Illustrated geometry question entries

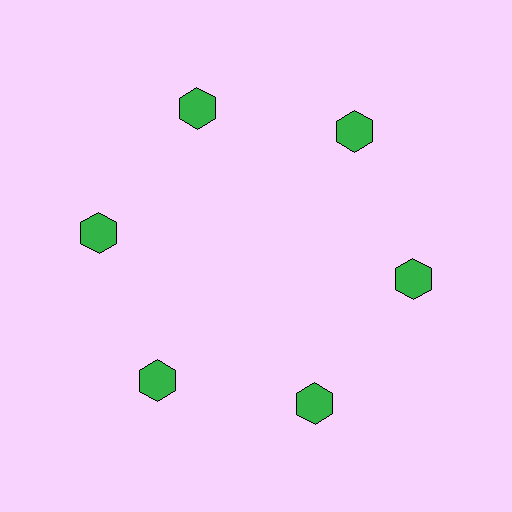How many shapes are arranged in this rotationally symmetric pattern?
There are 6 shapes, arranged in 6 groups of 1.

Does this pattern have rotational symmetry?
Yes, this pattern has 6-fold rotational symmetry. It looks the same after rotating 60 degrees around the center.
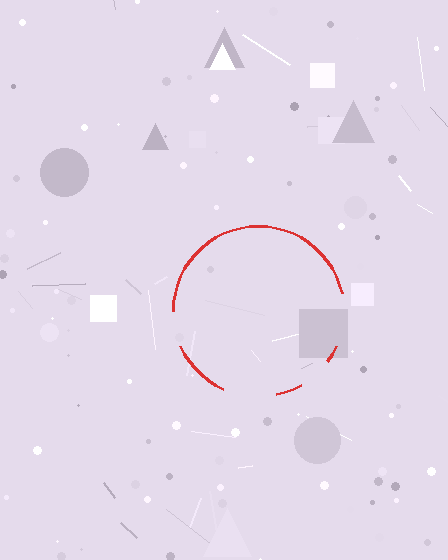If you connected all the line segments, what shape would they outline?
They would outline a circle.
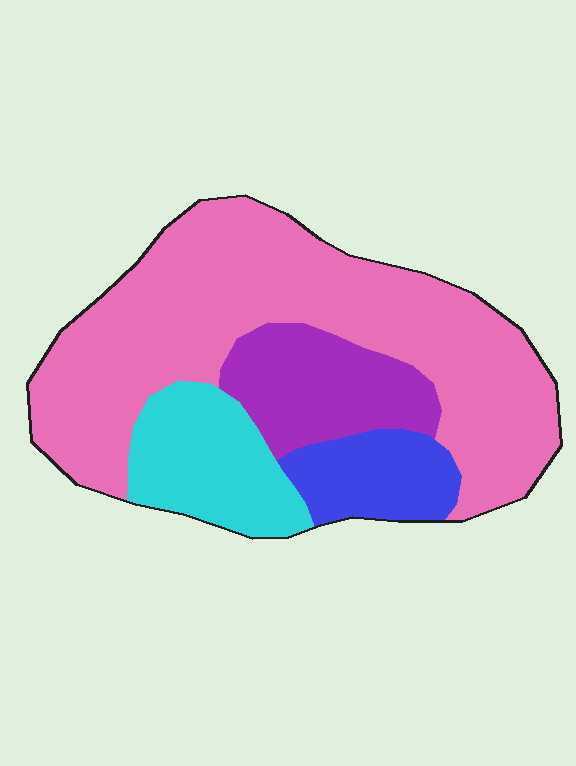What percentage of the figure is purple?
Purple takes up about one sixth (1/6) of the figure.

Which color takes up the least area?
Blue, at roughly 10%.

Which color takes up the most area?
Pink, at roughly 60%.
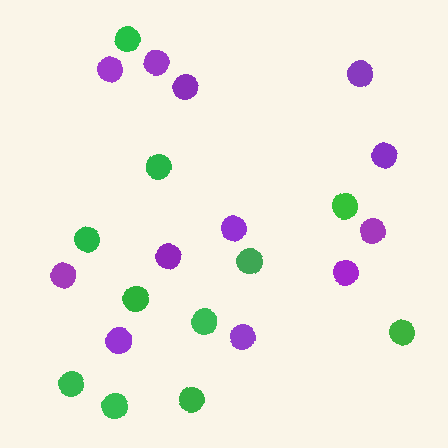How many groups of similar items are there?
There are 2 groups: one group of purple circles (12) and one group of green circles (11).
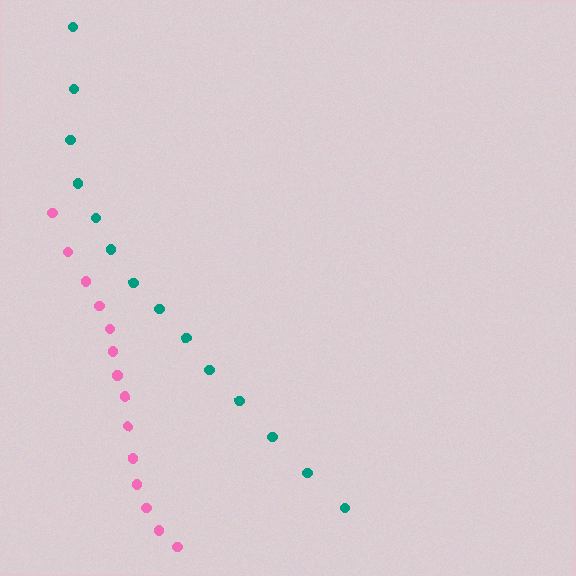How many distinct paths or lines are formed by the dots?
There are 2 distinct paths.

**What you are asked to do**
Copy the final portion of the records: every line from the one containing "If you connected" through the last, word for word, without pictures.

**Answer to the task**
If you connected all the line segments, what shape would they outline?
They would outline a circle.
What percentage of the figure is purple?
Purple takes up about one sixth (1/6) of the figure.

Which color takes up the least area?
Blue, at roughly 10%.

Which color takes up the most area?
Pink, at roughly 60%.
How many groups of similar items are there?
There are 2 groups: one group of purple circles (12) and one group of green circles (11).
How many distinct paths or lines are formed by the dots?
There are 2 distinct paths.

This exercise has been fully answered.